Given instruction:
Drop the pictures and extract exactly the lines from the one that contains "What is the distance between points A and B?" through the end of the material.

Task material:

---+---

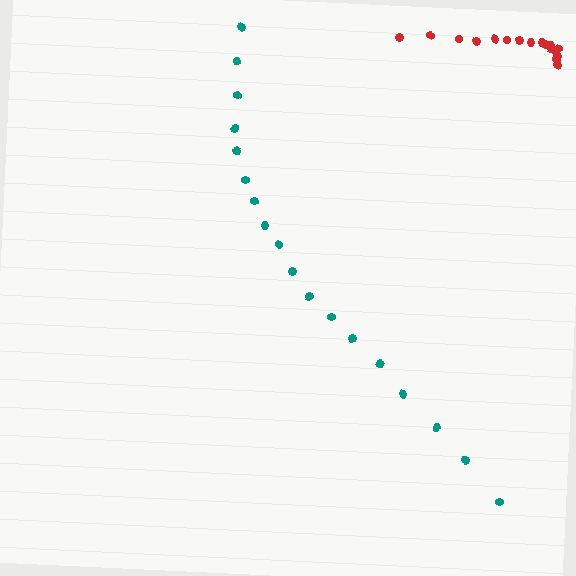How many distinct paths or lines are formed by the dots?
There are 2 distinct paths.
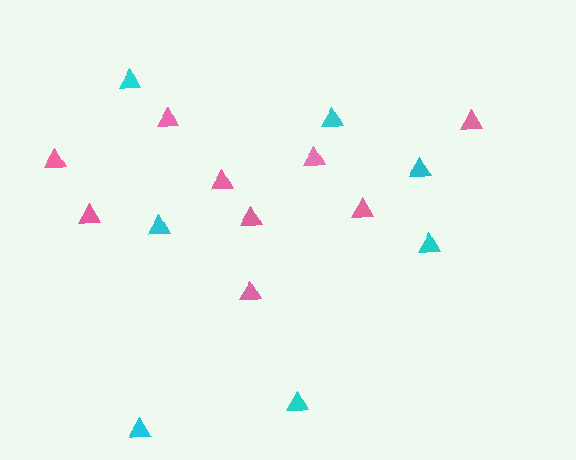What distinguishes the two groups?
There are 2 groups: one group of cyan triangles (7) and one group of pink triangles (9).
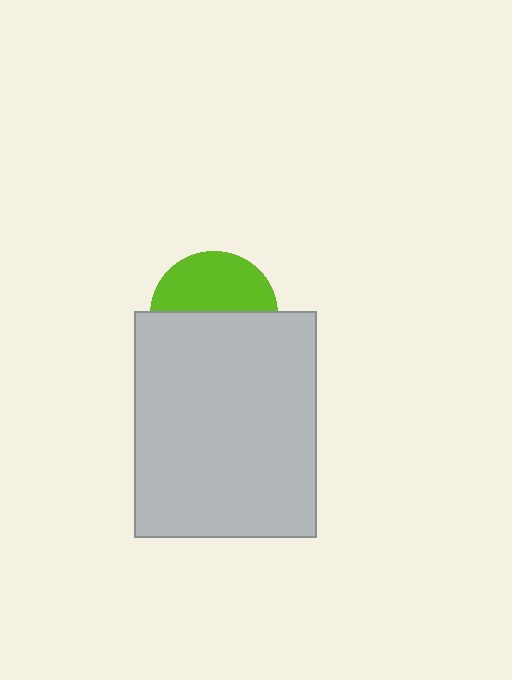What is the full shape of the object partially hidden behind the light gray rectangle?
The partially hidden object is a lime circle.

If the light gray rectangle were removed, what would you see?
You would see the complete lime circle.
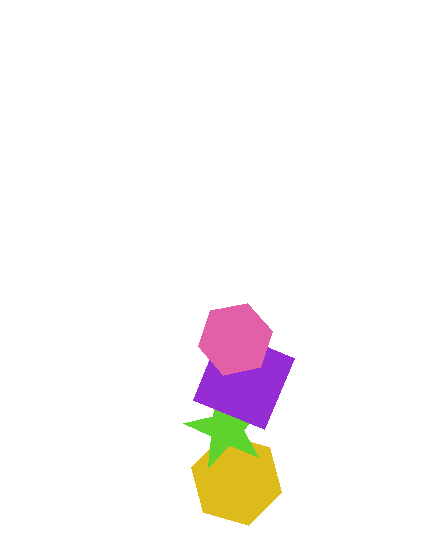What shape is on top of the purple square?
The pink hexagon is on top of the purple square.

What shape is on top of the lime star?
The purple square is on top of the lime star.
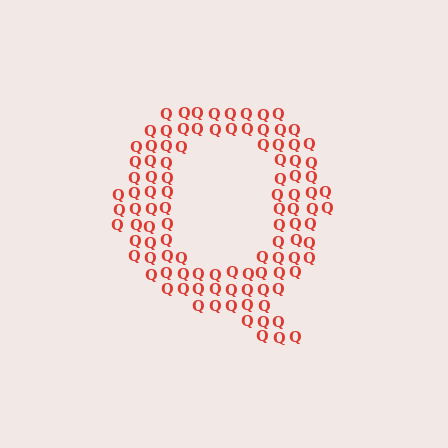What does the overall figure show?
The overall figure shows the letter Q.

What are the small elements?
The small elements are letter Q's.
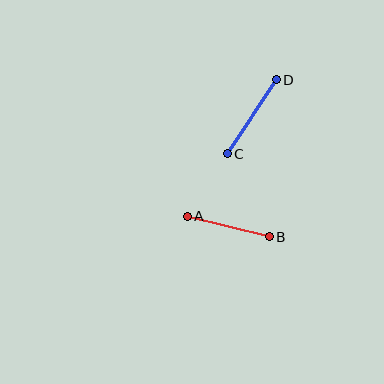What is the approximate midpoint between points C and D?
The midpoint is at approximately (252, 117) pixels.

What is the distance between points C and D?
The distance is approximately 89 pixels.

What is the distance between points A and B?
The distance is approximately 85 pixels.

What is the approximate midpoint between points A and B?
The midpoint is at approximately (228, 227) pixels.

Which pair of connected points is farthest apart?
Points C and D are farthest apart.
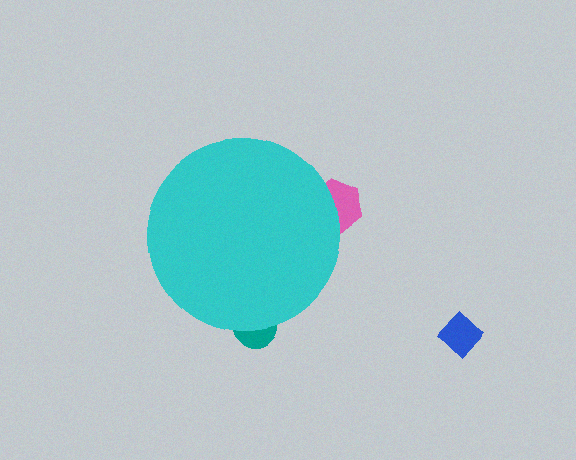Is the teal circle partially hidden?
Yes, the teal circle is partially hidden behind the cyan circle.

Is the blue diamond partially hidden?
No, the blue diamond is fully visible.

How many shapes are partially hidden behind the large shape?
2 shapes are partially hidden.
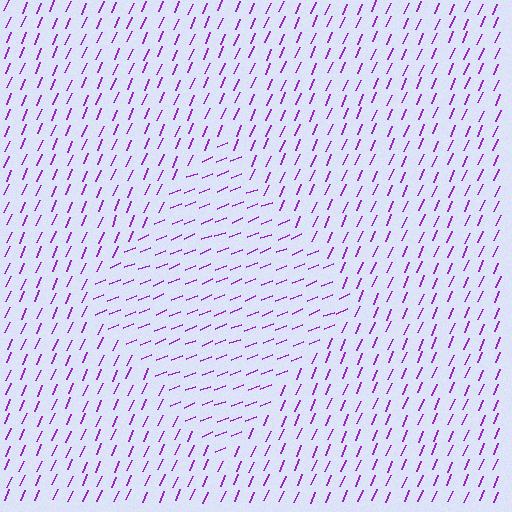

---+---

The answer:
What is the distance between points A and B?
The distance is approximately 85 pixels.

What is the approximate midpoint between points A and B?
The midpoint is at approximately (228, 227) pixels.

Which pair of connected points is farthest apart?
Points C and D are farthest apart.
Is the teal circle partially hidden?
Yes, the teal circle is partially hidden behind the cyan circle.

Is the blue diamond partially hidden?
No, the blue diamond is fully visible.

How many shapes are partially hidden behind the large shape?
2 shapes are partially hidden.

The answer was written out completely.